> **Set exercise**
Omit all images. Transcribe the rest of the material below exactly.

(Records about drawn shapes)
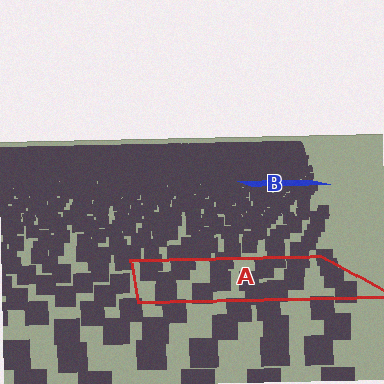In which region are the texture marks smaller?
The texture marks are smaller in region B, because it is farther away.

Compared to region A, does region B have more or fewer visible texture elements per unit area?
Region B has more texture elements per unit area — they are packed more densely because it is farther away.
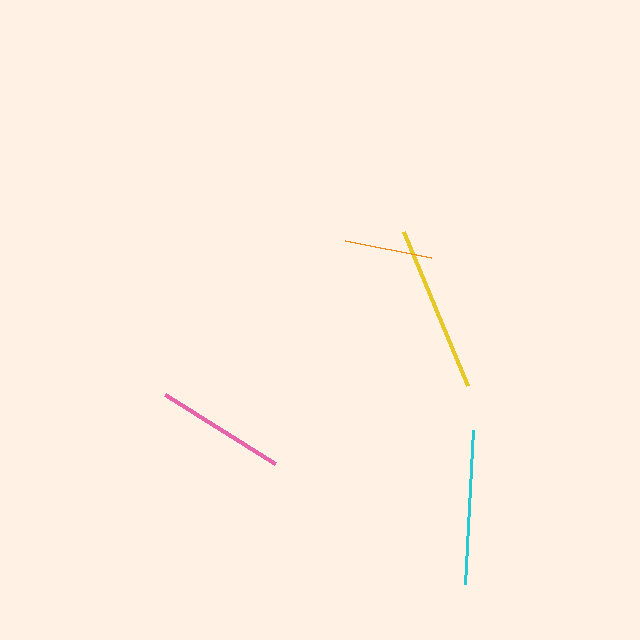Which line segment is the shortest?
The orange line is the shortest at approximately 88 pixels.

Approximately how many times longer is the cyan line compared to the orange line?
The cyan line is approximately 1.8 times the length of the orange line.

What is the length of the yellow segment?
The yellow segment is approximately 167 pixels long.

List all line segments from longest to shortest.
From longest to shortest: yellow and cyan (about equal), pink, orange.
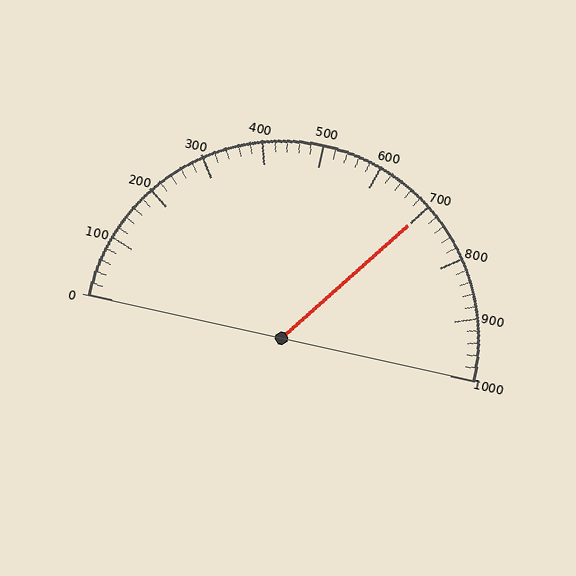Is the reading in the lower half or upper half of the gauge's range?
The reading is in the upper half of the range (0 to 1000).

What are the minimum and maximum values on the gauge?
The gauge ranges from 0 to 1000.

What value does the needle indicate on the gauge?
The needle indicates approximately 700.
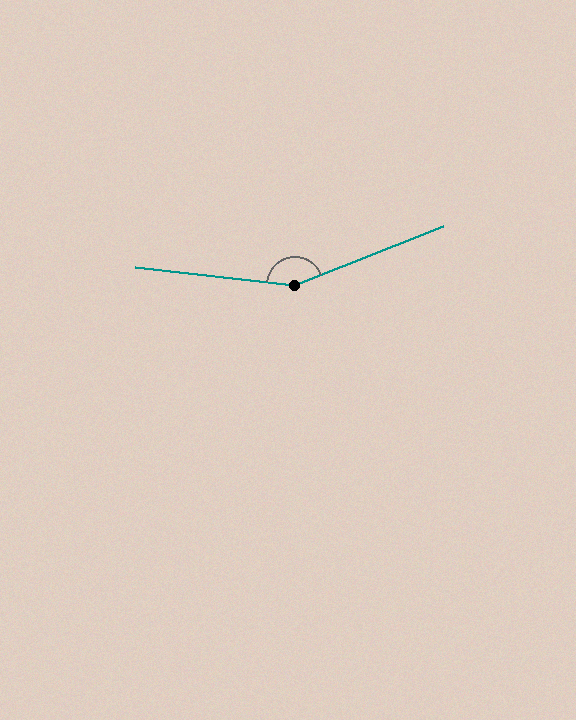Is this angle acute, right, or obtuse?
It is obtuse.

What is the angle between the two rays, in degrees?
Approximately 152 degrees.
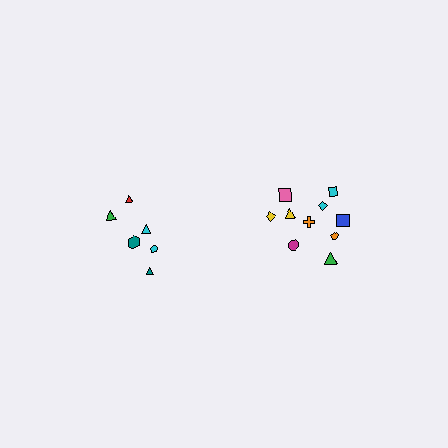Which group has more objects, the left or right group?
The right group.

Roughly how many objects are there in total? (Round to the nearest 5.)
Roughly 15 objects in total.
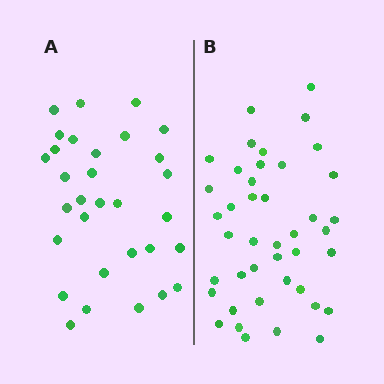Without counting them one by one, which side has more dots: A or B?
Region B (the right region) has more dots.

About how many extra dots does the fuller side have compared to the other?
Region B has roughly 12 or so more dots than region A.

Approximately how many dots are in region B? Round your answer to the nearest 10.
About 40 dots. (The exact count is 42, which rounds to 40.)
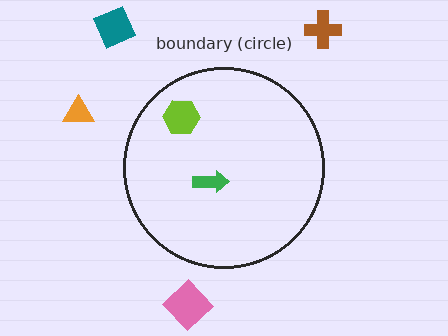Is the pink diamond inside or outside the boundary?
Outside.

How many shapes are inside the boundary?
2 inside, 4 outside.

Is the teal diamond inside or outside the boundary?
Outside.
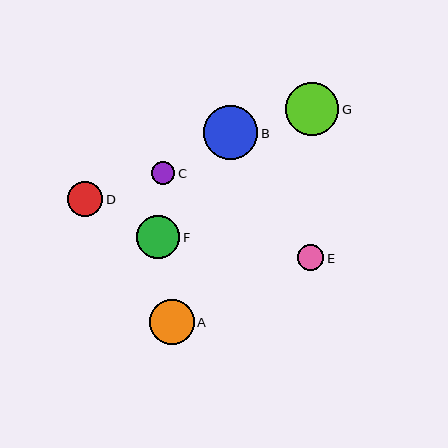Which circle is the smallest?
Circle C is the smallest with a size of approximately 23 pixels.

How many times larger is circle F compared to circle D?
Circle F is approximately 1.2 times the size of circle D.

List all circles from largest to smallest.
From largest to smallest: B, G, A, F, D, E, C.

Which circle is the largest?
Circle B is the largest with a size of approximately 54 pixels.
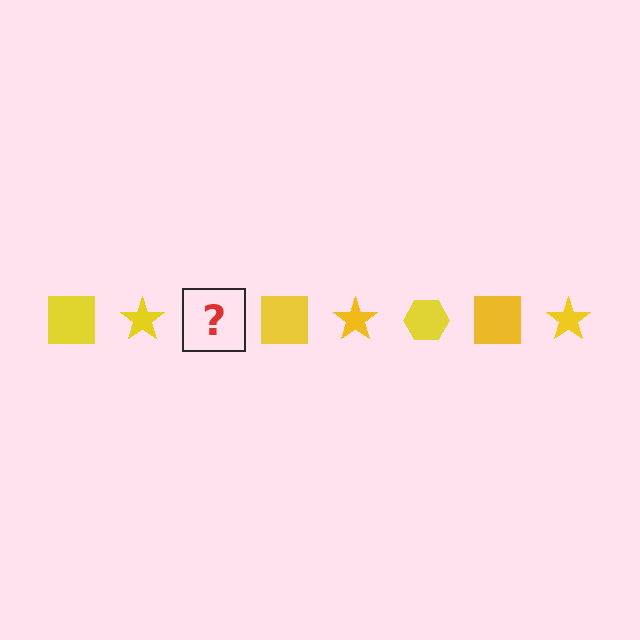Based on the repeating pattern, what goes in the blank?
The blank should be a yellow hexagon.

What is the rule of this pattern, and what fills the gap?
The rule is that the pattern cycles through square, star, hexagon shapes in yellow. The gap should be filled with a yellow hexagon.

> **Written solution**
In which region are the texture marks smaller?
The texture marks are smaller in region B, because it is farther away.

Compared to region A, does region B have more or fewer visible texture elements per unit area?
Region B has more texture elements per unit area — they are packed more densely because it is farther away.
Which line segment is the shortest?
The orange line is the shortest at approximately 88 pixels.

Approximately how many times longer is the cyan line compared to the orange line?
The cyan line is approximately 1.8 times the length of the orange line.

What is the length of the yellow segment?
The yellow segment is approximately 167 pixels long.

List all line segments from longest to shortest.
From longest to shortest: yellow and cyan (about equal), pink, orange.
Is the reading in the lower half or upper half of the gauge's range?
The reading is in the upper half of the range (0 to 1000).

What are the minimum and maximum values on the gauge?
The gauge ranges from 0 to 1000.

What value does the needle indicate on the gauge?
The needle indicates approximately 700.
Is this angle acute, right, or obtuse?
It is obtuse.

What is the angle between the two rays, in degrees?
Approximately 152 degrees.
Which group has more objects, the left or right group?
The right group.

Roughly how many objects are there in total? (Round to the nearest 5.)
Roughly 15 objects in total.
Without counting them one by one, which side has more dots: A or B?
Region B (the right region) has more dots.

About how many extra dots does the fuller side have compared to the other?
Region B has roughly 12 or so more dots than region A.

Approximately how many dots are in region B? Round your answer to the nearest 10.
About 40 dots. (The exact count is 42, which rounds to 40.)
Is the pink diamond inside or outside the boundary?
Outside.

How many shapes are inside the boundary?
2 inside, 4 outside.

Is the teal diamond inside or outside the boundary?
Outside.
Which circle is the smallest?
Circle C is the smallest with a size of approximately 23 pixels.

How many times larger is circle F compared to circle D?
Circle F is approximately 1.2 times the size of circle D.

List all circles from largest to smallest.
From largest to smallest: B, G, A, F, D, E, C.

Which circle is the largest?
Circle B is the largest with a size of approximately 54 pixels.
Based on the repeating pattern, what goes in the blank?
The blank should be a yellow hexagon.

What is the rule of this pattern, and what fills the gap?
The rule is that the pattern cycles through square, star, hexagon shapes in yellow. The gap should be filled with a yellow hexagon.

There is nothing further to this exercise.